WHAT YOU ARE ASKED TO DO :: Transcribe each of the records below exactly, excluding all pictures.

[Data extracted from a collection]
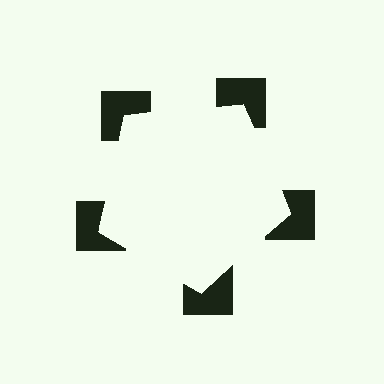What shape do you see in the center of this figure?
An illusory pentagon — its edges are inferred from the aligned wedge cuts in the notched squares, not physically drawn.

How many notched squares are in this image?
There are 5 — one at each vertex of the illusory pentagon.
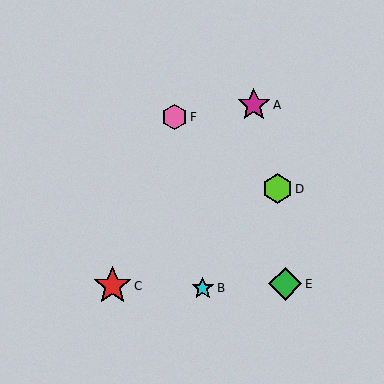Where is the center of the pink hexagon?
The center of the pink hexagon is at (174, 117).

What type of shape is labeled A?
Shape A is a magenta star.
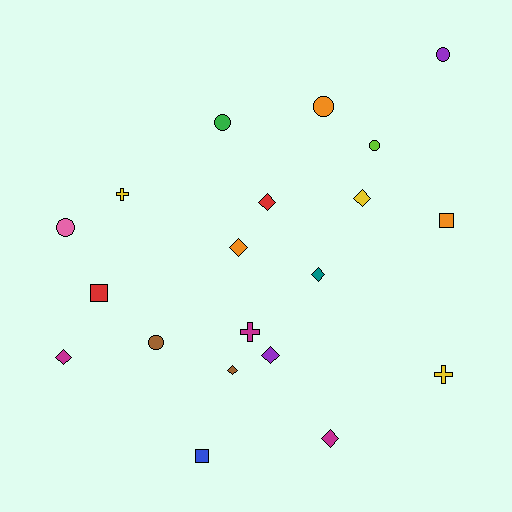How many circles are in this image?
There are 6 circles.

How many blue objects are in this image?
There is 1 blue object.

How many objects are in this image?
There are 20 objects.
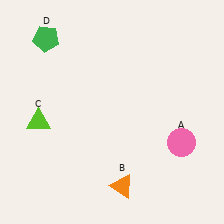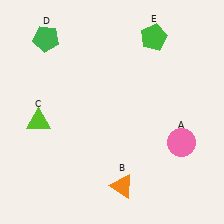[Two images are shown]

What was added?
A green pentagon (E) was added in Image 2.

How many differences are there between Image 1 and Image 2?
There is 1 difference between the two images.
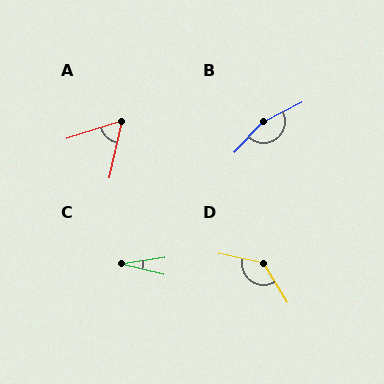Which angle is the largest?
B, at approximately 160 degrees.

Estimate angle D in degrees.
Approximately 133 degrees.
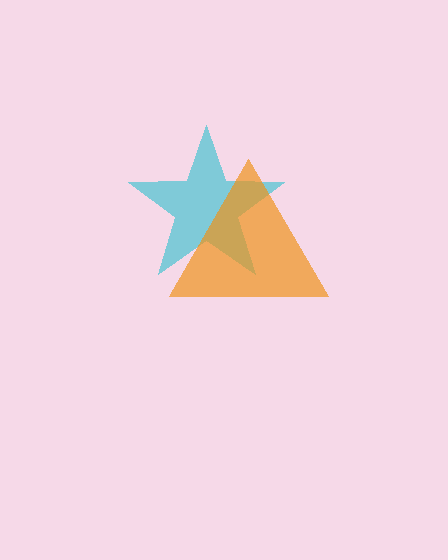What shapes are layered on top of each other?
The layered shapes are: a cyan star, an orange triangle.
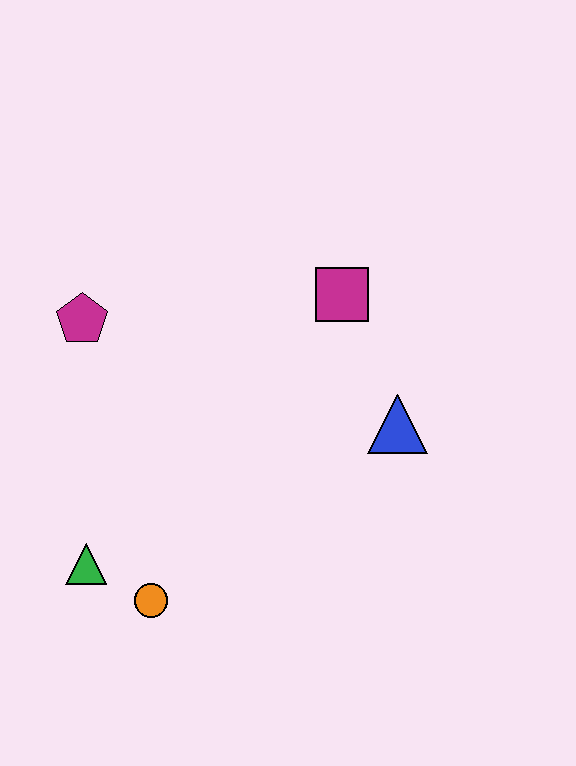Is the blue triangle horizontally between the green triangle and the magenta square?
No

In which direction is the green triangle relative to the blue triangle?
The green triangle is to the left of the blue triangle.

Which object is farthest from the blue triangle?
The green triangle is farthest from the blue triangle.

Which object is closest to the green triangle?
The orange circle is closest to the green triangle.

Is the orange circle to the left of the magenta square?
Yes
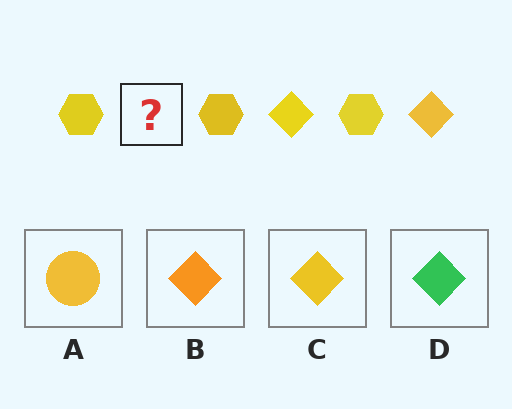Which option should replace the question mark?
Option C.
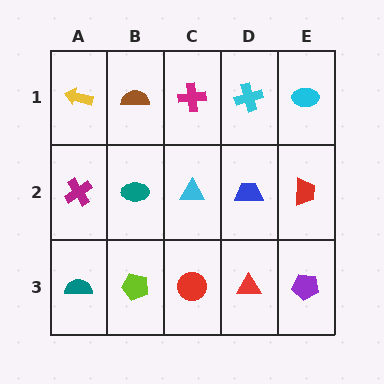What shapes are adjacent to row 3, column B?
A teal ellipse (row 2, column B), a teal semicircle (row 3, column A), a red circle (row 3, column C).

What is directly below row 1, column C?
A cyan triangle.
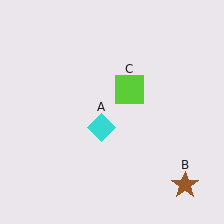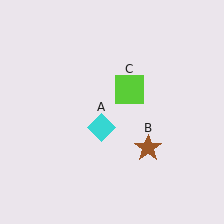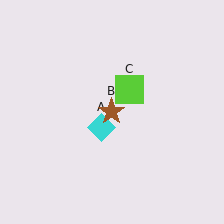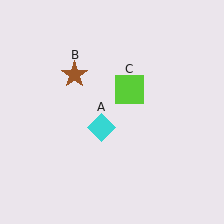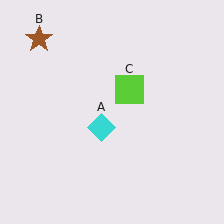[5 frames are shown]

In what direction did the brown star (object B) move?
The brown star (object B) moved up and to the left.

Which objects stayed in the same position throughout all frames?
Cyan diamond (object A) and lime square (object C) remained stationary.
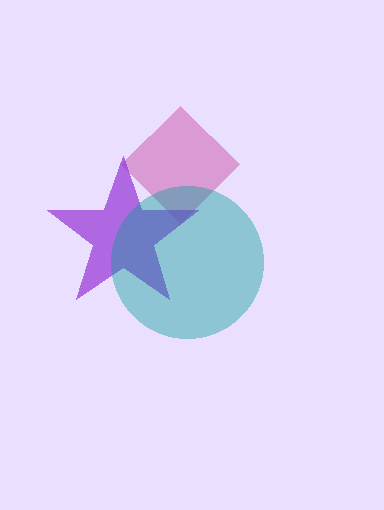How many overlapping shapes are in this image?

RESULT OF THIS TASK ::
What shape do you see in the center of this figure?
An illusory pentagon — its edges are inferred from the aligned wedge cuts in the notched squares, not physically drawn.

How many notched squares are in this image?
There are 5 — one at each vertex of the illusory pentagon.
Where is the center of the pink hexagon?
The center of the pink hexagon is at (174, 117).

What type of shape is labeled A?
Shape A is a magenta star.
How many circles are in this image?
There are 6 circles.

How many blue objects are in this image?
There is 1 blue object.

How many objects are in this image?
There are 20 objects.
[Two images are shown]

What was added?
A green pentagon (E) was added in Image 2.

How many differences are there between Image 1 and Image 2?
There is 1 difference between the two images.
Which angle is the largest?
B, at approximately 160 degrees.

Estimate angle D in degrees.
Approximately 133 degrees.
What shapes are layered on top of each other?
The layered shapes are: a cyan star, an orange triangle.
Is the blue triangle horizontally between the green triangle and the magenta square?
No

In which direction is the green triangle relative to the blue triangle?
The green triangle is to the left of the blue triangle.

Which object is farthest from the blue triangle?
The green triangle is farthest from the blue triangle.

Which object is closest to the green triangle?
The orange circle is closest to the green triangle.

Is the orange circle to the left of the magenta square?
Yes
Which option should replace the question mark?
Option C.
What shapes are adjacent to row 3, column B?
A teal ellipse (row 2, column B), a teal semicircle (row 3, column A), a red circle (row 3, column C).

What is directly below row 1, column C?
A cyan triangle.
[5 frames are shown]

In what direction did the brown star (object B) move?
The brown star (object B) moved up and to the left.

Which objects stayed in the same position throughout all frames?
Cyan diamond (object A) and lime square (object C) remained stationary.
How many overlapping shapes are in this image?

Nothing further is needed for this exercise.